__Records for this task__.
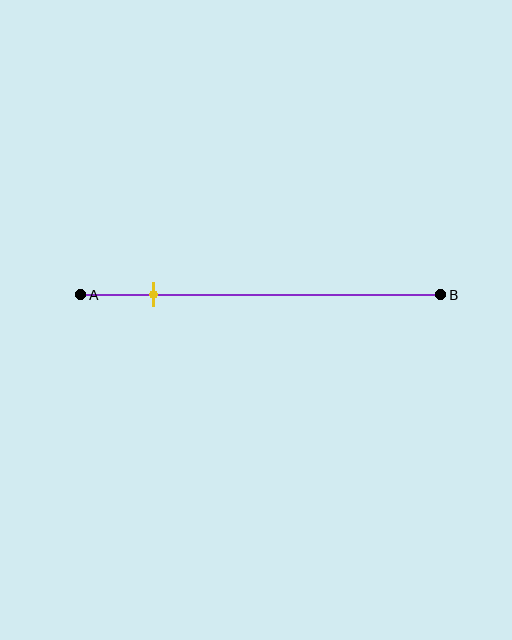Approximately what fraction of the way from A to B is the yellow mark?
The yellow mark is approximately 20% of the way from A to B.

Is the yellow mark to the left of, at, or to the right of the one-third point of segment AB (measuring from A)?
The yellow mark is to the left of the one-third point of segment AB.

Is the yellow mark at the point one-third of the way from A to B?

__What is needed__.
Working from the lines above, reproduce the material exactly and exclude its pictures.

__Reply to the task__.
Approximately what fraction of the way from A to B is the yellow mark?
The yellow mark is approximately 20% of the way from A to B.

Is the yellow mark to the left of, at, or to the right of the one-third point of segment AB (measuring from A)?
The yellow mark is to the left of the one-third point of segment AB.

Is the yellow mark at the point one-third of the way from A to B?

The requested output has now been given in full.